Records:
* * * *

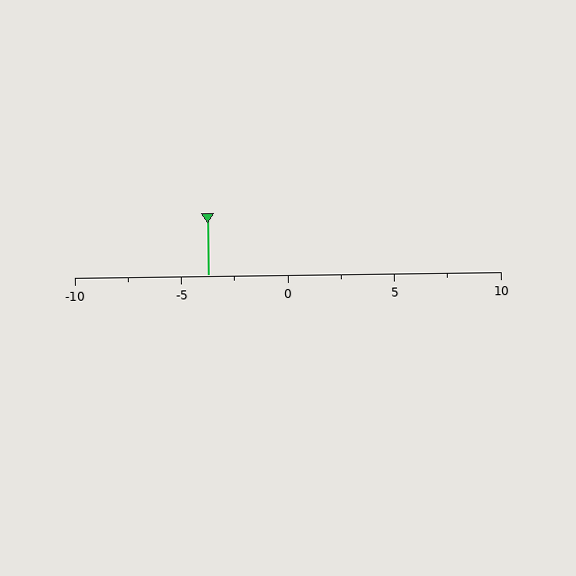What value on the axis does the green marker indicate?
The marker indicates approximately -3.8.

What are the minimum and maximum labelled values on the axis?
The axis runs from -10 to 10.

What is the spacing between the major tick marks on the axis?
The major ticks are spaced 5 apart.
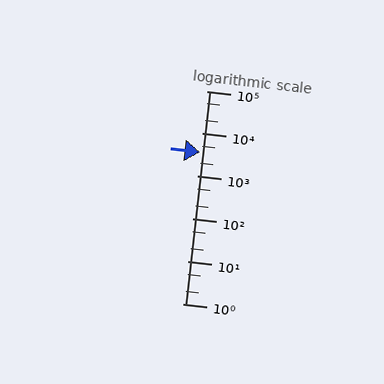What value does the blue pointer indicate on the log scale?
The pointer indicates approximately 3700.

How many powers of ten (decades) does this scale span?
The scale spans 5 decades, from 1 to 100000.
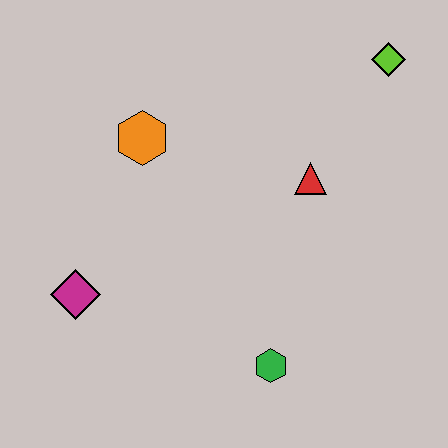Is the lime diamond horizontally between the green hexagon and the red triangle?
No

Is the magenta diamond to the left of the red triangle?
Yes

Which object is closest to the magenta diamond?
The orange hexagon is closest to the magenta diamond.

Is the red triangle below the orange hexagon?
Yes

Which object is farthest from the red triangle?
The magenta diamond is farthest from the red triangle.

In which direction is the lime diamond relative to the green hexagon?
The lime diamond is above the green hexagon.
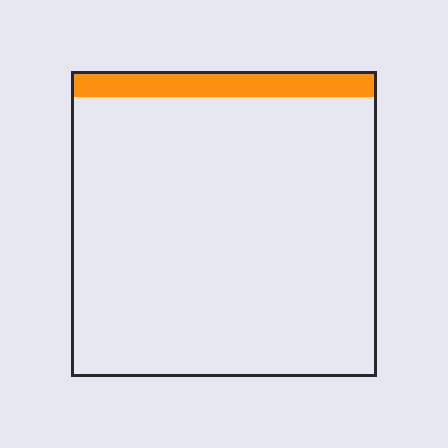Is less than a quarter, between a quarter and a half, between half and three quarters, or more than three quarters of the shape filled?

* * * *

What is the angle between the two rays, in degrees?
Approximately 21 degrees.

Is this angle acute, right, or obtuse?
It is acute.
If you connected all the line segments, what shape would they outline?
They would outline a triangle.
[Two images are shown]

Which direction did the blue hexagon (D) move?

* * * *

Skip the pictures. Set down only the lines from the one containing "What value does" through the one containing "Is less than", exactly as they appear, ends included.

> Result of the exercise:
What value does the blue pointer indicate on the log scale?
The pointer indicates approximately 3700.

How many powers of ten (decades) does this scale span?
The scale spans 5 decades, from 1 to 100000.
Is the lime diamond horizontally between the green hexagon and the red triangle?
No

Is the magenta diamond to the left of the red triangle?
Yes

Which object is closest to the magenta diamond?
The orange hexagon is closest to the magenta diamond.

Is the red triangle below the orange hexagon?
Yes

Which object is farthest from the red triangle?
The magenta diamond is farthest from the red triangle.

In which direction is the lime diamond relative to the green hexagon?
The lime diamond is above the green hexagon.
Is less than a quarter, between a quarter and a half, between half and three quarters, or more than three quarters of the shape filled?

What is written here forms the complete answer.